## Start Input rows

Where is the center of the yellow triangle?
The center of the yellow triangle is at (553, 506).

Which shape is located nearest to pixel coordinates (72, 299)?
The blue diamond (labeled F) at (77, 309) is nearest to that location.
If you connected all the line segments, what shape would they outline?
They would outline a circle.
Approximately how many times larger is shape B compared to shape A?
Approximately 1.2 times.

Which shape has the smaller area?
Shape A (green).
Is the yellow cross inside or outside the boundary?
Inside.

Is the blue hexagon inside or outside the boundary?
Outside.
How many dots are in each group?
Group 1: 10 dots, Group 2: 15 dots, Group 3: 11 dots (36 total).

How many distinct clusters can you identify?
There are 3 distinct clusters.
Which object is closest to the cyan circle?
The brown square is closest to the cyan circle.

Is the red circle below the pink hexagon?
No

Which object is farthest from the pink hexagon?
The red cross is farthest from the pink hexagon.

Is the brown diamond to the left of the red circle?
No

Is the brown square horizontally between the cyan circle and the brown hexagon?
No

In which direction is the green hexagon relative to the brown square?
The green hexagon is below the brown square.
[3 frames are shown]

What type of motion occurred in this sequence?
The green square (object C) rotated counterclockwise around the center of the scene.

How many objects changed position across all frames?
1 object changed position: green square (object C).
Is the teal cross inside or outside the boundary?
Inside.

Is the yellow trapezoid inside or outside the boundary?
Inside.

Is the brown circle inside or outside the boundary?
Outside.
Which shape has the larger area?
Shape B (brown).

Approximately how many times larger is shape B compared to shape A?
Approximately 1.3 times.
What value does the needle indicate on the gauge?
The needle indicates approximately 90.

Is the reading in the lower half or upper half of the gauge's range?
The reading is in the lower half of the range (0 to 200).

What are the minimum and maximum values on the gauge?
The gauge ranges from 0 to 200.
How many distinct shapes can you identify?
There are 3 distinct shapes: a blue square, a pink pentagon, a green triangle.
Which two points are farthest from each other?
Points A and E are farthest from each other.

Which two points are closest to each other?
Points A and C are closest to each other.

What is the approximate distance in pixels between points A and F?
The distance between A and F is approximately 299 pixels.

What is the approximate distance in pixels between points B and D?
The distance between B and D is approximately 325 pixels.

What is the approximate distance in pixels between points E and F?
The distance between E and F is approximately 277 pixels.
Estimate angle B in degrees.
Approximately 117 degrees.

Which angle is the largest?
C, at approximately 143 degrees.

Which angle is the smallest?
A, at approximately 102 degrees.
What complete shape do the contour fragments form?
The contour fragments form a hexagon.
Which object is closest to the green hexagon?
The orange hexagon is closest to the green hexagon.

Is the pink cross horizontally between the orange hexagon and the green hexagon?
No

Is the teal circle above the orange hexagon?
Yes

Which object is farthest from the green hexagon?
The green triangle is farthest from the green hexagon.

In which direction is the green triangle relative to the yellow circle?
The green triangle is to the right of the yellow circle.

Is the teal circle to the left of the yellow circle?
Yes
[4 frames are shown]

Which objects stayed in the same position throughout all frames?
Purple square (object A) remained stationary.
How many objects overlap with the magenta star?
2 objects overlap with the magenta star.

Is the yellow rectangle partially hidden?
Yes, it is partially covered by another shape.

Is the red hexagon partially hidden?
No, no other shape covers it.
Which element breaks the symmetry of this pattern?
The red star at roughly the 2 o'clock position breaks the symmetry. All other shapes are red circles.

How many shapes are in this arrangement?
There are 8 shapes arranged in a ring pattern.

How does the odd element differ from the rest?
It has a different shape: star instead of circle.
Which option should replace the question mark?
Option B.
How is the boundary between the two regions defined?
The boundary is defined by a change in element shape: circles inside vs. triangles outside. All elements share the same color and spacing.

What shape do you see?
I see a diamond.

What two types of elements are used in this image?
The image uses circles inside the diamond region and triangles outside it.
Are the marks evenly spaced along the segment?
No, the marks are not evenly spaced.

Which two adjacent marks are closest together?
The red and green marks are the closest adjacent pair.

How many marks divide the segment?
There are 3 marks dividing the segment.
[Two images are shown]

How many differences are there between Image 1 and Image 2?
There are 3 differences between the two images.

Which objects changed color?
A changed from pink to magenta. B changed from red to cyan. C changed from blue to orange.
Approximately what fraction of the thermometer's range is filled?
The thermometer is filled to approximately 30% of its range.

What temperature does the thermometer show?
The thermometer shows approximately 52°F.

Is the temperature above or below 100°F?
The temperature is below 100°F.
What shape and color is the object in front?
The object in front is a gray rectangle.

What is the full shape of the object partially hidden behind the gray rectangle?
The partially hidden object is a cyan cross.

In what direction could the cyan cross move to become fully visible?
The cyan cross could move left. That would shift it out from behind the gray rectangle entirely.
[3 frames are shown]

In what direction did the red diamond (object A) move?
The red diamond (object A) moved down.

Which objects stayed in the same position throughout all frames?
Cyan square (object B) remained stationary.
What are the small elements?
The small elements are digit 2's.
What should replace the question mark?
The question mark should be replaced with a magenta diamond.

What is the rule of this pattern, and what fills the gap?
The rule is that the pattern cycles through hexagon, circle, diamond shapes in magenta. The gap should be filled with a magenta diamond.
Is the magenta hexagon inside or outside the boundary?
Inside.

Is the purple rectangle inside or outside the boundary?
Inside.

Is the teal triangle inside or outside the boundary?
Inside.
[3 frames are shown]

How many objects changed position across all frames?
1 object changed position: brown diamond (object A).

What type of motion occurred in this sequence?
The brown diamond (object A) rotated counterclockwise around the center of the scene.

## End Input rows

#### Task details:
Please quote every record above exactly as it appears.

#### Full answer:
Where is the center of the yellow triangle?
The center of the yellow triangle is at (553, 506).

Which shape is located nearest to pixel coordinates (72, 299)?
The blue diamond (labeled F) at (77, 309) is nearest to that location.
If you connected all the line segments, what shape would they outline?
They would outline a circle.
Approximately how many times larger is shape B compared to shape A?
Approximately 1.2 times.

Which shape has the smaller area?
Shape A (green).
Is the yellow cross inside or outside the boundary?
Inside.

Is the blue hexagon inside or outside the boundary?
Outside.
How many dots are in each group?
Group 1: 10 dots, Group 2: 15 dots, Group 3: 11 dots (36 total).

How many distinct clusters can you identify?
There are 3 distinct clusters.
Which object is closest to the cyan circle?
The brown square is closest to the cyan circle.

Is the red circle below the pink hexagon?
No

Which object is farthest from the pink hexagon?
The red cross is farthest from the pink hexagon.

Is the brown diamond to the left of the red circle?
No

Is the brown square horizontally between the cyan circle and the brown hexagon?
No

In which direction is the green hexagon relative to the brown square?
The green hexagon is below the brown square.
[3 frames are shown]

What type of motion occurred in this sequence?
The green square (object C) rotated counterclockwise around the center of the scene.

How many objects changed position across all frames?
1 object changed position: green square (object C).
Is the teal cross inside or outside the boundary?
Inside.

Is the yellow trapezoid inside or outside the boundary?
Inside.

Is the brown circle inside or outside the boundary?
Outside.
Which shape has the larger area?
Shape B (brown).

Approximately how many times larger is shape B compared to shape A?
Approximately 1.3 times.
What value does the needle indicate on the gauge?
The needle indicates approximately 90.

Is the reading in the lower half or upper half of the gauge's range?
The reading is in the lower half of the range (0 to 200).

What are the minimum and maximum values on the gauge?
The gauge ranges from 0 to 200.
How many distinct shapes can you identify?
There are 3 distinct shapes: a blue square, a pink pentagon, a green triangle.
Which two points are farthest from each other?
Points A and E are farthest from each other.

Which two points are closest to each other?
Points A and C are closest to each other.

What is the approximate distance in pixels between points A and F?
The distance between A and F is approximately 299 pixels.

What is the approximate distance in pixels between points B and D?
The distance between B and D is approximately 325 pixels.

What is the approximate distance in pixels between points E and F?
The distance between E and F is approximately 277 pixels.
Estimate angle B in degrees.
Approximately 117 degrees.

Which angle is the largest?
C, at approximately 143 degrees.

Which angle is the smallest?
A, at approximately 102 degrees.
What complete shape do the contour fragments form?
The contour fragments form a hexagon.
Which object is closest to the green hexagon?
The orange hexagon is closest to the green hexagon.

Is the pink cross horizontally between the orange hexagon and the green hexagon?
No

Is the teal circle above the orange hexagon?
Yes

Which object is farthest from the green hexagon?
The green triangle is farthest from the green hexagon.

In which direction is the green triangle relative to the yellow circle?
The green triangle is to the right of the yellow circle.

Is the teal circle to the left of the yellow circle?
Yes
[4 frames are shown]

Which objects stayed in the same position throughout all frames?
Purple square (object A) remained stationary.
How many objects overlap with the magenta star?
2 objects overlap with the magenta star.

Is the yellow rectangle partially hidden?
Yes, it is partially covered by another shape.

Is the red hexagon partially hidden?
No, no other shape covers it.
Which element breaks the symmetry of this pattern?
The red star at roughly the 2 o'clock position breaks the symmetry. All other shapes are red circles.

How many shapes are in this arrangement?
There are 8 shapes arranged in a ring pattern.

How does the odd element differ from the rest?
It has a different shape: star instead of circle.
Which option should replace the question mark?
Option B.
How is the boundary between the two regions defined?
The boundary is defined by a change in element shape: circles inside vs. triangles outside. All elements share the same color and spacing.

What shape do you see?
I see a diamond.

What two types of elements are used in this image?
The image uses circles inside the diamond region and triangles outside it.
Are the marks evenly spaced along the segment?
No, the marks are not evenly spaced.

Which two adjacent marks are closest together?
The red and green marks are the closest adjacent pair.

How many marks divide the segment?
There are 3 marks dividing the segment.
[Two images are shown]

How many differences are there between Image 1 and Image 2?
There are 3 differences between the two images.

Which objects changed color?
A changed from pink to magenta. B changed from red to cyan. C changed from blue to orange.
Approximately what fraction of the thermometer's range is filled?
The thermometer is filled to approximately 30% of its range.

What temperature does the thermometer show?
The thermometer shows approximately 52°F.

Is the temperature above or below 100°F?
The temperature is below 100°F.
What shape and color is the object in front?
The object in front is a gray rectangle.

What is the full shape of the object partially hidden behind the gray rectangle?
The partially hidden object is a cyan cross.

In what direction could the cyan cross move to become fully visible?
The cyan cross could move left. That would shift it out from behind the gray rectangle entirely.
[3 frames are shown]

In what direction did the red diamond (object A) move?
The red diamond (object A) moved down.

Which objects stayed in the same position throughout all frames?
Cyan square (object B) remained stationary.
What are the small elements?
The small elements are digit 2's.
What should replace the question mark?
The question mark should be replaced with a magenta diamond.

What is the rule of this pattern, and what fills the gap?
The rule is that the pattern cycles through hexagon, circle, diamond shapes in magenta. The gap should be filled with a magenta diamond.
Is the magenta hexagon inside or outside the boundary?
Inside.

Is the purple rectangle inside or outside the boundary?
Inside.

Is the teal triangle inside or outside the boundary?
Inside.
[3 frames are shown]

How many objects changed position across all frames?
1 object changed position: brown diamond (object A).

What type of motion occurred in this sequence?
The brown diamond (object A) rotated counterclockwise around the center of the scene.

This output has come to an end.